:: WORK TO COMPLETE ::
Extract, exactly, the lines from the line containing "Which f-stop is the index mark closest to?" to the line containing "What is the", with both lines included and any pictures left out.

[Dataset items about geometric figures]
---

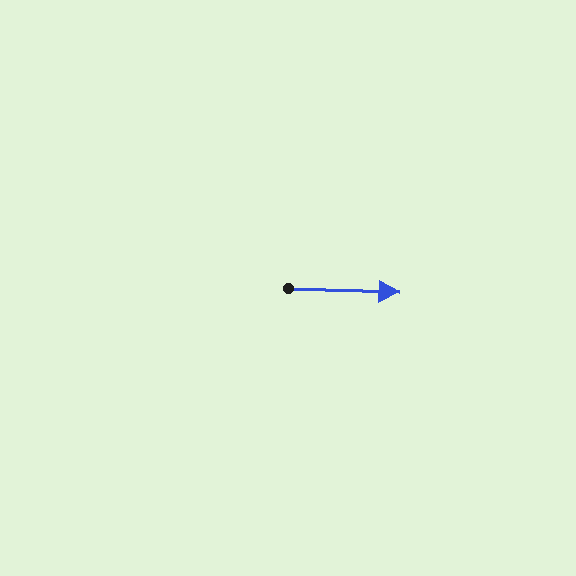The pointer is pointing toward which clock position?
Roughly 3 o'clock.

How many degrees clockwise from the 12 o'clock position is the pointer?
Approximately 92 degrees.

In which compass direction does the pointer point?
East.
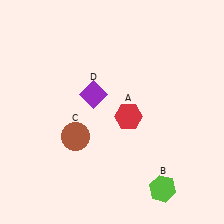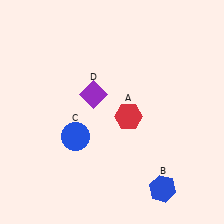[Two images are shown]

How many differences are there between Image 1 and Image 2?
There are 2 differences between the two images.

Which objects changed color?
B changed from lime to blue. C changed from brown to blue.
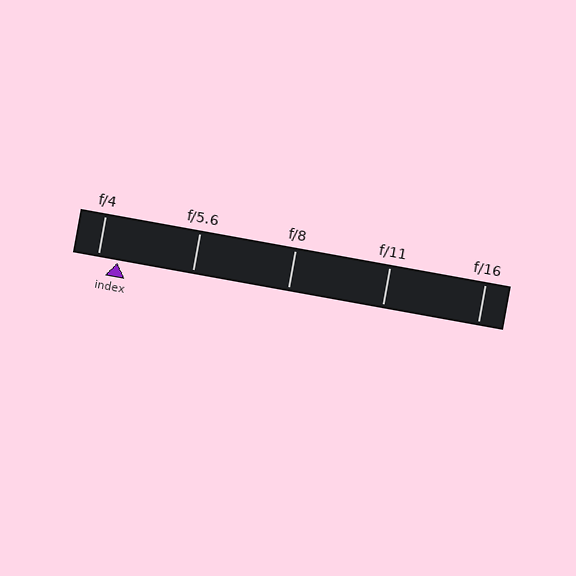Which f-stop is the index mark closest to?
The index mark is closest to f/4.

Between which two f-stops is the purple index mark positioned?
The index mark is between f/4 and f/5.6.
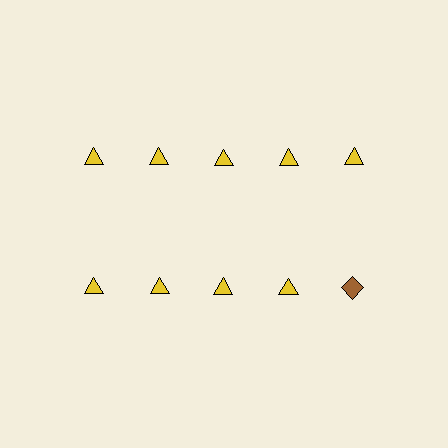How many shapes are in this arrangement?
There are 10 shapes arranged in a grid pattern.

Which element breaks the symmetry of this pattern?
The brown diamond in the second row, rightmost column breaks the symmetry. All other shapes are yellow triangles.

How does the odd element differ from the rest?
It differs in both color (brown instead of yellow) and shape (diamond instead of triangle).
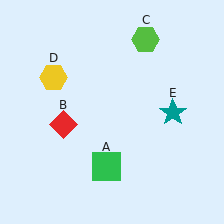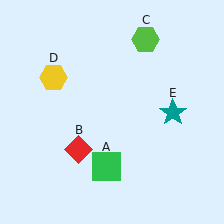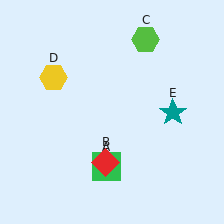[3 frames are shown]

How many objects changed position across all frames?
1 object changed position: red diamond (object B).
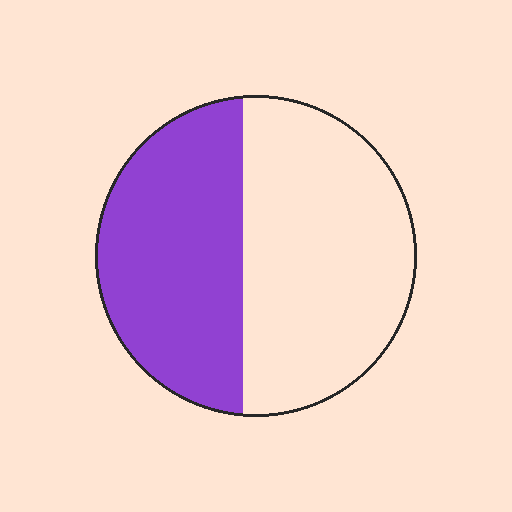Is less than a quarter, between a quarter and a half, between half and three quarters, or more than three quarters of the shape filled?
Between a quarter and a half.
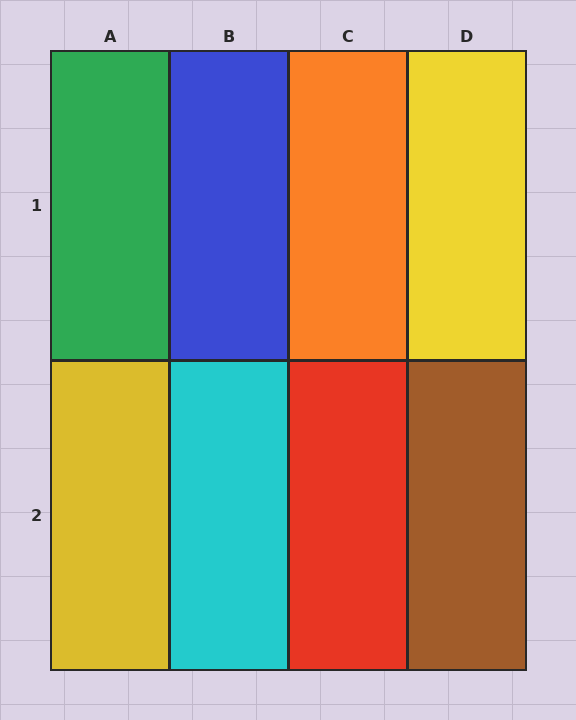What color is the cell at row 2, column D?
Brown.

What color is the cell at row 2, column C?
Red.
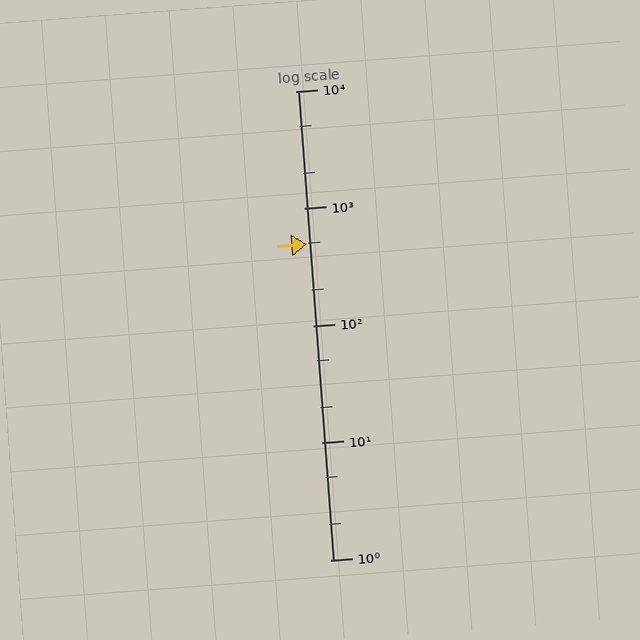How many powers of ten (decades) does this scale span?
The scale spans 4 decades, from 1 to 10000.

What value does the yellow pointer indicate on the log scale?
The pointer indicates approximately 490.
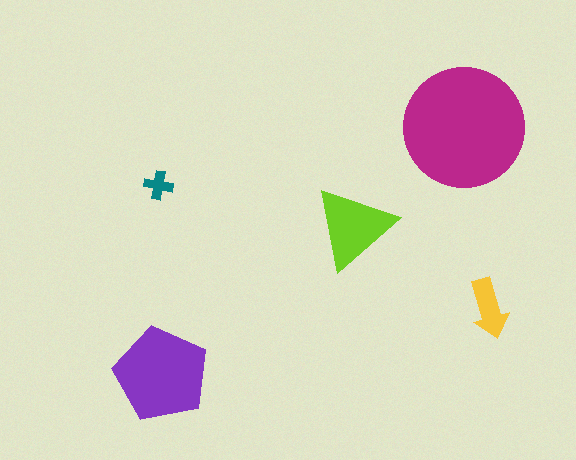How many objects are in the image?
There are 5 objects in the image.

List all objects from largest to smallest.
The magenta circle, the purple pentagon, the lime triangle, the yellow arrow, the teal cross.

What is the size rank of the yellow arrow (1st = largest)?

---

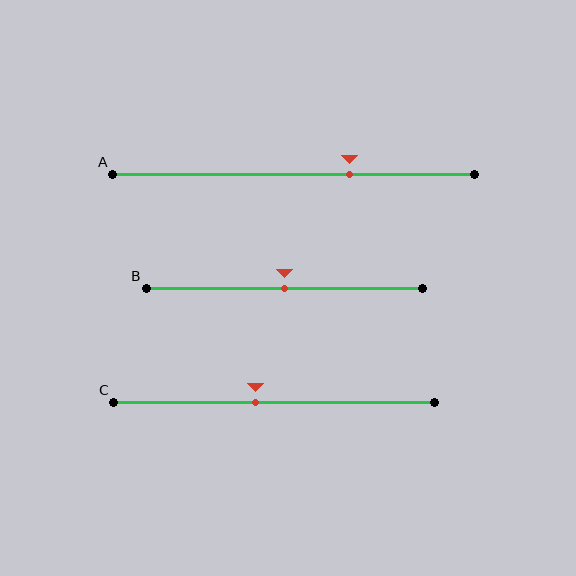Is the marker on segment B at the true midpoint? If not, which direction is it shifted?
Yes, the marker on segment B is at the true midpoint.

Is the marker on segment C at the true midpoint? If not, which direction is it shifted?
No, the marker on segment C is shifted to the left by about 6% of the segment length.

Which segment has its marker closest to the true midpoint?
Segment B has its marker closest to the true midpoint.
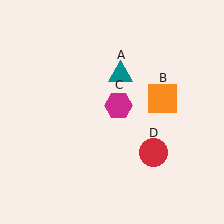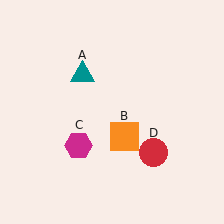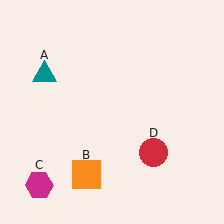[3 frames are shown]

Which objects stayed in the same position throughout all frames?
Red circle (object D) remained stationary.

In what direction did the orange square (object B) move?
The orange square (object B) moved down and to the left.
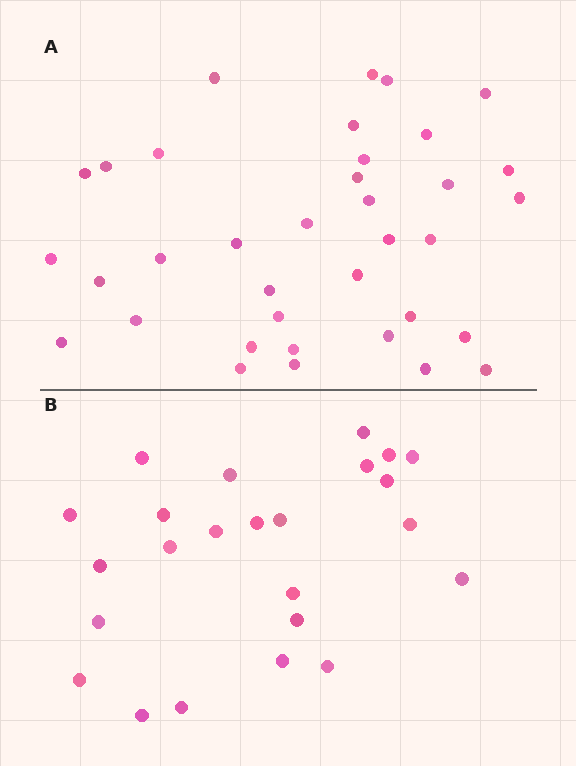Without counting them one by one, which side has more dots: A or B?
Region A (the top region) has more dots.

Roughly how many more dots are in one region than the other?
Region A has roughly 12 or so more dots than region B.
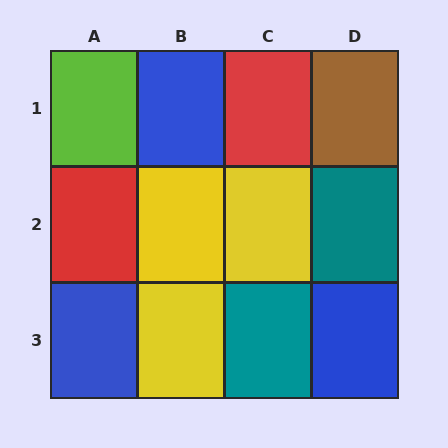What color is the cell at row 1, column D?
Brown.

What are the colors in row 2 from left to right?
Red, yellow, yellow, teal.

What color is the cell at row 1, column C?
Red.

---

:: ANSWER TO THE TASK ::
Which f-stop is the index mark closest to?
The index mark is closest to f/4.

Between which two f-stops is the purple index mark positioned?
The index mark is between f/4 and f/5.6.
How many shapes are in this arrangement?
There are 10 shapes arranged in a grid pattern.

Which element breaks the symmetry of this pattern?
The brown diamond in the second row, rightmost column breaks the symmetry. All other shapes are yellow triangles.

How does the odd element differ from the rest?
It differs in both color (brown instead of yellow) and shape (diamond instead of triangle).
[3 frames are shown]

How many objects changed position across all frames?
1 object changed position: red diamond (object B).
Is less than a quarter, between a quarter and a half, between half and three quarters, or more than three quarters of the shape filled?
Between a quarter and a half.
What color is the cell at row 2, column D?
Brown.

What color is the cell at row 2, column C?
Red.
How many powers of ten (decades) does this scale span?
The scale spans 4 decades, from 1 to 10000.

What value does the yellow pointer indicate on the log scale?
The pointer indicates approximately 490.
How many objects are in the image?
There are 5 objects in the image.

List all objects from largest to smallest.
The magenta circle, the purple pentagon, the lime triangle, the yellow arrow, the teal cross.

What is the size rank of the yellow arrow (1st = largest)?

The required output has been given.